→ Given instruction
Starting at the line that contains "How does the", write out each line through the end of the data below, exactly as it stands. Skip any pictures.

→ Information supplied
(begin)
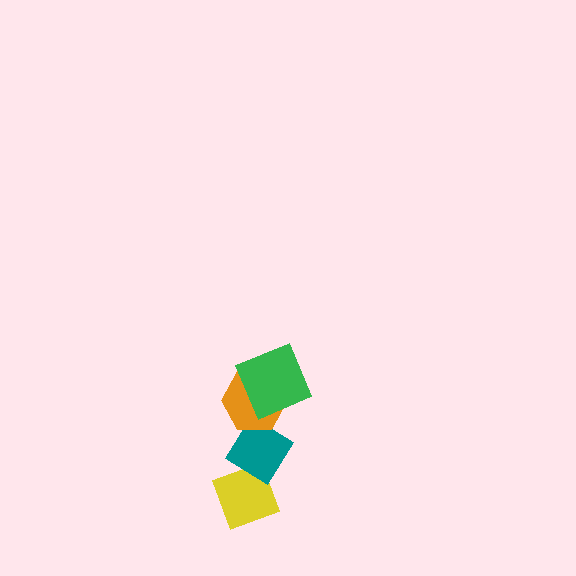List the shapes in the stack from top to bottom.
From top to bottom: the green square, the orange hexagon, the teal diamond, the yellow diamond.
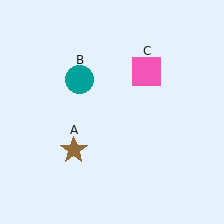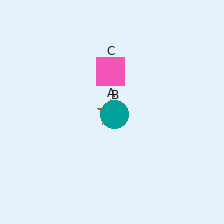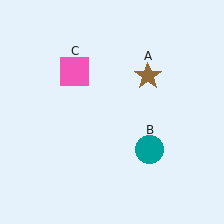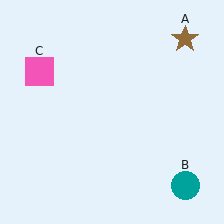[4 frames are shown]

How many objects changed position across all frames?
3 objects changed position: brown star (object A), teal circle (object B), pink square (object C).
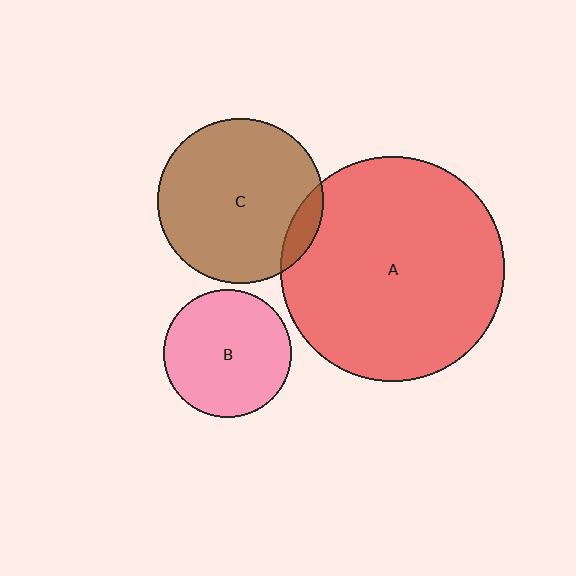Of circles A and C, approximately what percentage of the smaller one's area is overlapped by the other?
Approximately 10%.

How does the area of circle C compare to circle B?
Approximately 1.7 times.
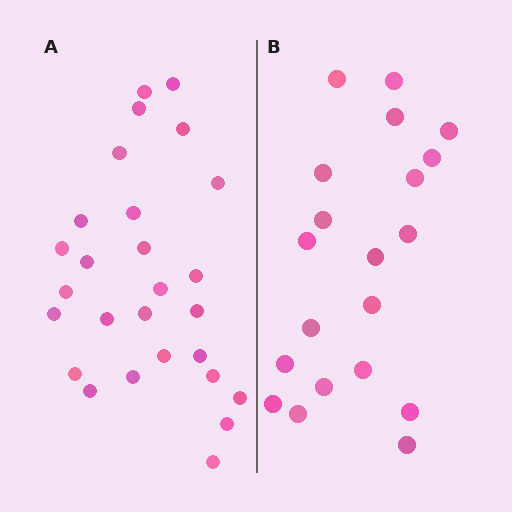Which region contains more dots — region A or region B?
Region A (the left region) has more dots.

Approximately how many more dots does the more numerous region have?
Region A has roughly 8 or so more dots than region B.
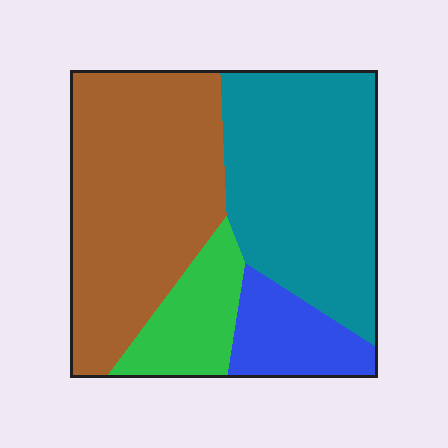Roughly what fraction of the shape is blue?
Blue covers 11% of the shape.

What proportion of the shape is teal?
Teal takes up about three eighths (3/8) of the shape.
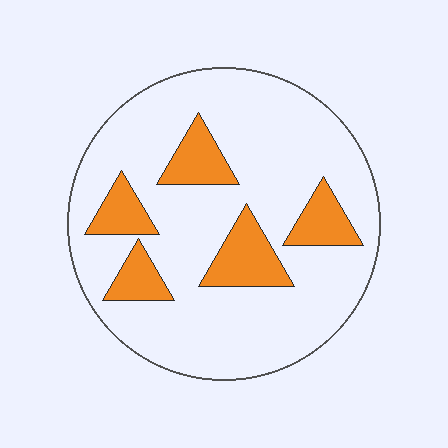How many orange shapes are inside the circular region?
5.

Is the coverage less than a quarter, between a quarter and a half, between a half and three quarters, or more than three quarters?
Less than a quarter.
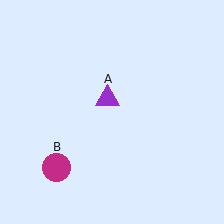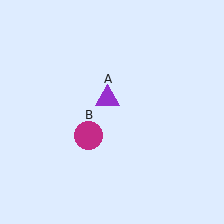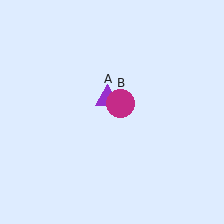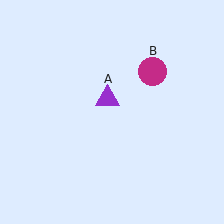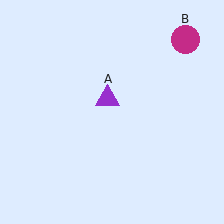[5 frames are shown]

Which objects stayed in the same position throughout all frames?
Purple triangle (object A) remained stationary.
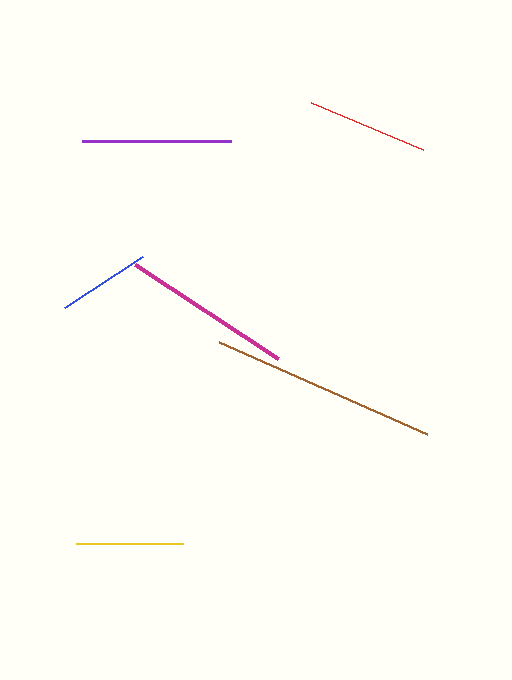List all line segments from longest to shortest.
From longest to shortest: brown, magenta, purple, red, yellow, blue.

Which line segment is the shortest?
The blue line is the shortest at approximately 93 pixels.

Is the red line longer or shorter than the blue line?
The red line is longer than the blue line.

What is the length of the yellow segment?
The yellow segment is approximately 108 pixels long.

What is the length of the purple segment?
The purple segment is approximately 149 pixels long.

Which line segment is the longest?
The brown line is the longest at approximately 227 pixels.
(end)
→ Solution for this exercise
How does the area of circle C compare to circle B?
Approximately 1.7 times.
Which region contains more dots — region A or region B?
Region A (the left region) has more dots.

Approximately how many more dots does the more numerous region have?
Region A has roughly 8 or so more dots than region B.
Roughly what fraction of the shape is blue?
Blue covers 11% of the shape.

What proportion of the shape is teal?
Teal takes up about three eighths (3/8) of the shape.
How many orange shapes are inside the circular region?
5.

Is the coverage less than a quarter, between a quarter and a half, between a half and three quarters, or more than three quarters?
Less than a quarter.
[5 frames are shown]

Which objects stayed in the same position throughout all frames?
Purple triangle (object A) remained stationary.
List all line segments from longest to shortest.
From longest to shortest: brown, magenta, purple, red, yellow, blue.

Which line segment is the shortest?
The blue line is the shortest at approximately 93 pixels.

Is the red line longer or shorter than the blue line?
The red line is longer than the blue line.

What is the length of the yellow segment?
The yellow segment is approximately 108 pixels long.

What is the length of the purple segment?
The purple segment is approximately 149 pixels long.

Which line segment is the longest?
The brown line is the longest at approximately 227 pixels.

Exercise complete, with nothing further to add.